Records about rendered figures
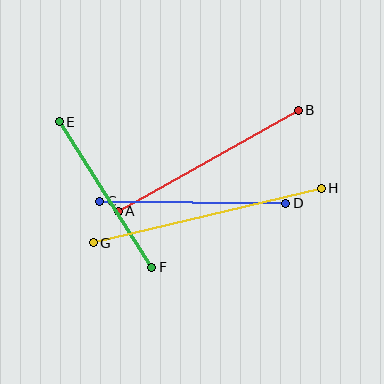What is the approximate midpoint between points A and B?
The midpoint is at approximately (208, 161) pixels.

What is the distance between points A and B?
The distance is approximately 207 pixels.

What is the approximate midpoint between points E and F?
The midpoint is at approximately (106, 194) pixels.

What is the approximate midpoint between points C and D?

→ **Problem**: Lines from the one containing "What is the approximate midpoint between points E" through the final line are to be given again verbatim, with nothing before or after.

→ **Written solution**:
What is the approximate midpoint between points E and F?
The midpoint is at approximately (106, 194) pixels.

What is the approximate midpoint between points C and D?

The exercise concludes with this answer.